***** Stored data *****
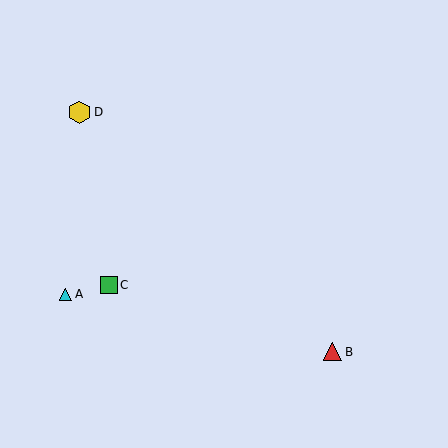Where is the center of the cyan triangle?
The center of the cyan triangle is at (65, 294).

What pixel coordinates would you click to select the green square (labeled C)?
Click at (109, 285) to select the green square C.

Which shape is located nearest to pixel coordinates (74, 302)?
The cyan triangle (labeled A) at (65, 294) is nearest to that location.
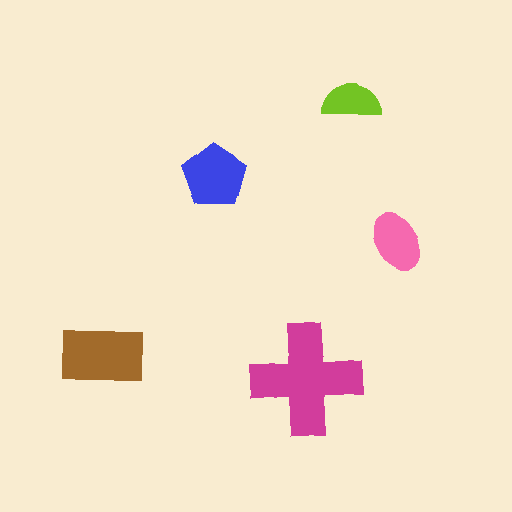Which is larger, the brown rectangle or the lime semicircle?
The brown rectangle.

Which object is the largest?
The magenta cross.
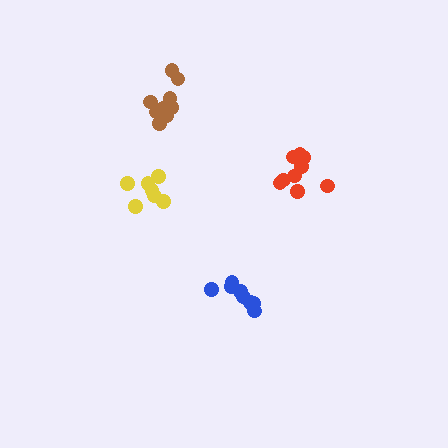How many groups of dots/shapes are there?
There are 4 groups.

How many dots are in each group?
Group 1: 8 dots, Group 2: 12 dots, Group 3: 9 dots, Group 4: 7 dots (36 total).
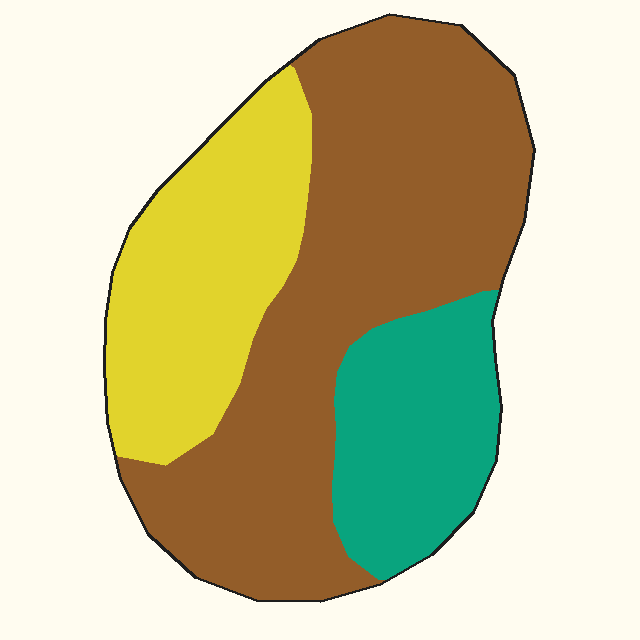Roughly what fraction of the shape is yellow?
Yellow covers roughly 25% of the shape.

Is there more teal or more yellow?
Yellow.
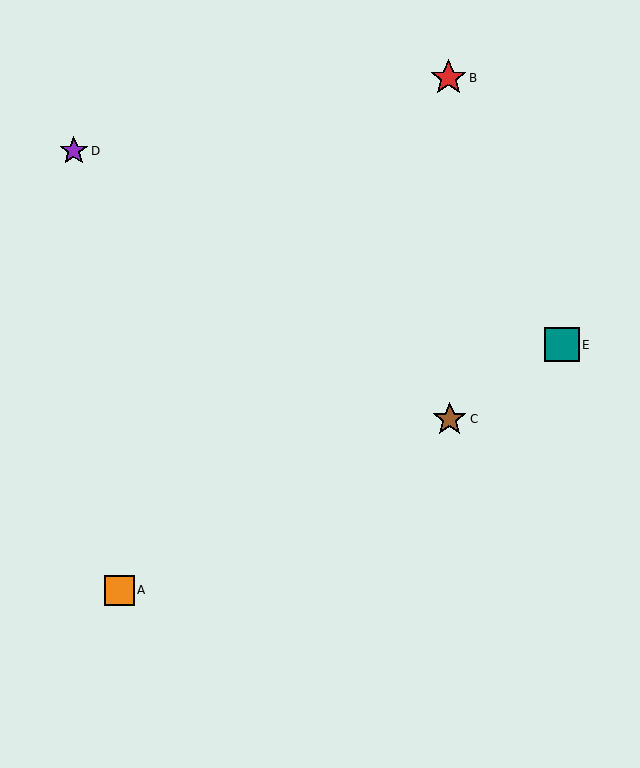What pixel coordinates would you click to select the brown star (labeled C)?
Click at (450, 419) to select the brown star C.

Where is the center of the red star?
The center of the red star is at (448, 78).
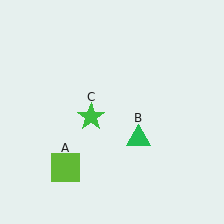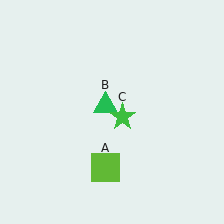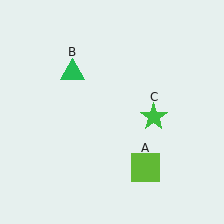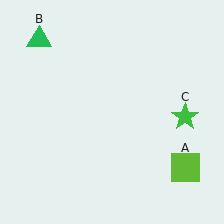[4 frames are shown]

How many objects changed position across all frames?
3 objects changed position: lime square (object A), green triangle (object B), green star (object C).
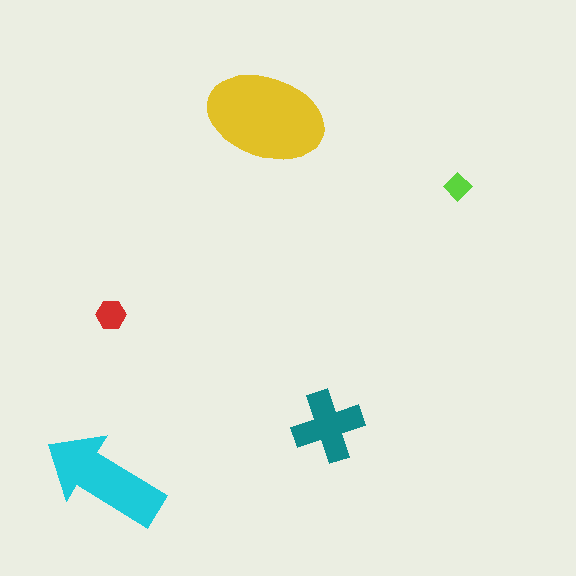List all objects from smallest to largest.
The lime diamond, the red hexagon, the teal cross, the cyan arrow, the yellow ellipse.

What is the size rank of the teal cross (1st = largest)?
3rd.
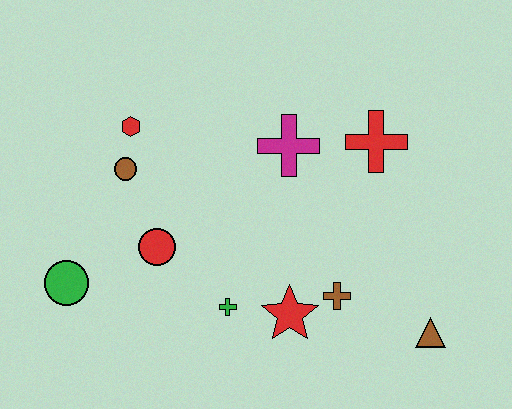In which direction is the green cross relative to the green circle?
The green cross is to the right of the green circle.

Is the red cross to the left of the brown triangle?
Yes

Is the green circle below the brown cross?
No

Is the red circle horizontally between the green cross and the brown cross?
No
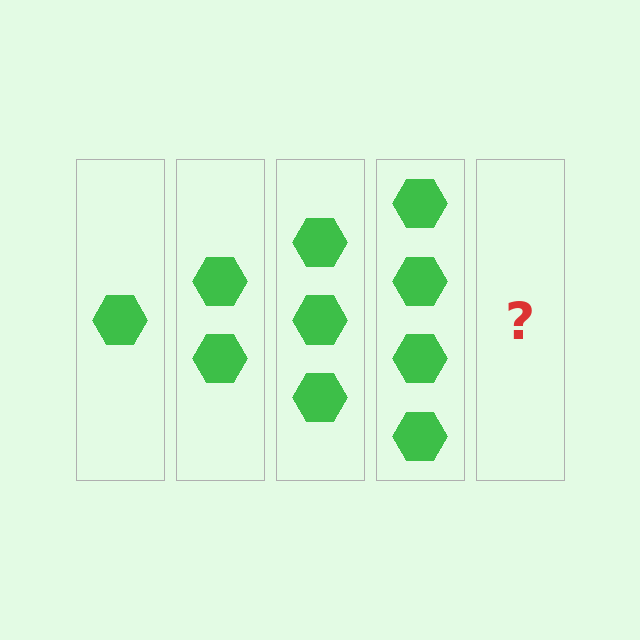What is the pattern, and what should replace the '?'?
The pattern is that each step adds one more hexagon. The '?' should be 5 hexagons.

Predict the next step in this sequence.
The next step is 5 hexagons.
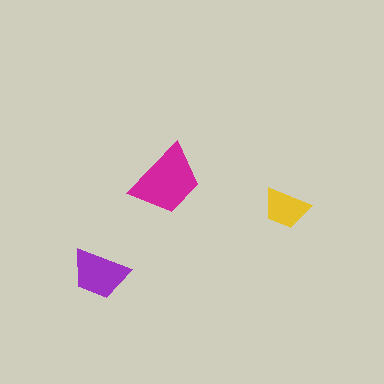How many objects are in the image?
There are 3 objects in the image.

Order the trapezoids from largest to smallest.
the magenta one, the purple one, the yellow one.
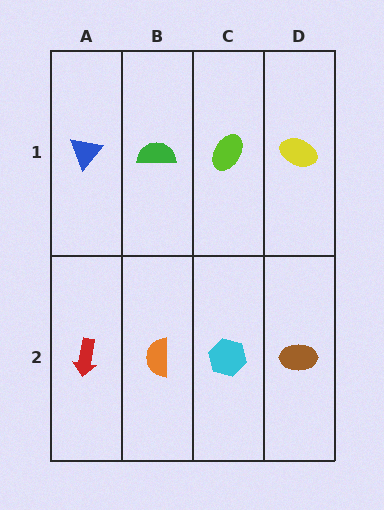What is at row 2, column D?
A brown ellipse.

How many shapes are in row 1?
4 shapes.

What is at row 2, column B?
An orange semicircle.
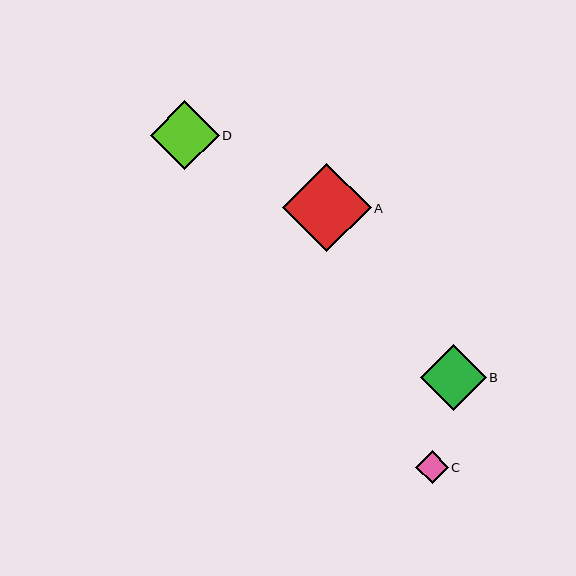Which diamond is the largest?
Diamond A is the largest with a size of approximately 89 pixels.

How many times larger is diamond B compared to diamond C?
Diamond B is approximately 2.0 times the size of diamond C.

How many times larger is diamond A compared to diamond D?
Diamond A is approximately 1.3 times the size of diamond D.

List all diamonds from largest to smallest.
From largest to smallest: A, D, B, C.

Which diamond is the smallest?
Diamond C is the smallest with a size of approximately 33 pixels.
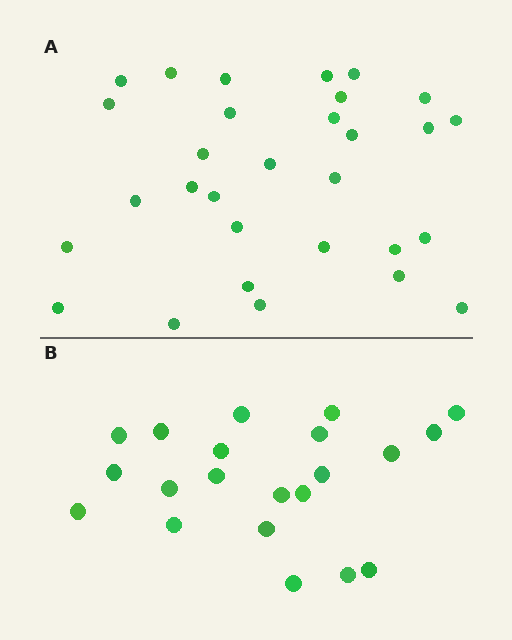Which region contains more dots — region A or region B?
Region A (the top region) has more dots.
*****
#### [What to work on]
Copy out each record shown above without alteration, skipping any picture.

#### [Finished exercise]
Where is the center of the cyan triangle?
The center of the cyan triangle is at (65, 294).

What pixel coordinates would you click to select the green square (labeled C)?
Click at (109, 285) to select the green square C.

Which shape is located nearest to pixel coordinates (74, 302)?
The cyan triangle (labeled A) at (65, 294) is nearest to that location.
Which is larger, the brown rectangle or the lime semicircle?
The brown rectangle.

Which object is the largest?
The magenta cross.
How many groups of dots/shapes are there?
There are 4 groups.

How many dots are in each group?
Group 1: 8 dots, Group 2: 12 dots, Group 3: 9 dots, Group 4: 7 dots (36 total).
Roughly what fraction of the shape is yellow?
Yellow covers roughly 25% of the shape.

Is there more teal or more yellow?
Yellow.
What pixel coordinates would you click to select the brown star (labeled C)?
Click at (450, 419) to select the brown star C.

Where is the center of the red star?
The center of the red star is at (448, 78).
[4 frames are shown]

How many objects changed position across all frames?
3 objects changed position: lime square (object A), green triangle (object B), green star (object C).
List all objects from smallest to largest.
The lime diamond, the red hexagon, the teal cross, the cyan arrow, the yellow ellipse.

What is the size rank of the teal cross (1st = largest)?
3rd.
In which direction is the green cross relative to the green circle?
The green cross is to the right of the green circle.

Is the red cross to the left of the brown triangle?
Yes

Is the green circle below the brown cross?
No

Is the red circle horizontally between the green cross and the brown cross?
No
What is the pattern, and what should replace the '?'?
The pattern is that each step adds one more hexagon. The '?' should be 5 hexagons.

Predict the next step in this sequence.
The next step is 5 hexagons.
How many objects are in the image?
There are 3 objects in the image.

Order the trapezoids from largest to smallest.
the magenta one, the purple one, the yellow one.
What is at row 2, column D?
A brown ellipse.

How many shapes are in row 1?
4 shapes.

What is at row 2, column B?
An orange semicircle.
Which diamond is the largest?
Diamond A is the largest with a size of approximately 89 pixels.

How many times larger is diamond B compared to diamond C?
Diamond B is approximately 2.0 times the size of diamond C.

How many times larger is diamond A compared to diamond D?
Diamond A is approximately 1.3 times the size of diamond D.

List all diamonds from largest to smallest.
From largest to smallest: A, D, B, C.

Which diamond is the smallest?
Diamond C is the smallest with a size of approximately 33 pixels.
Which region contains more dots — region A or region B?
Region A (the top region) has more dots.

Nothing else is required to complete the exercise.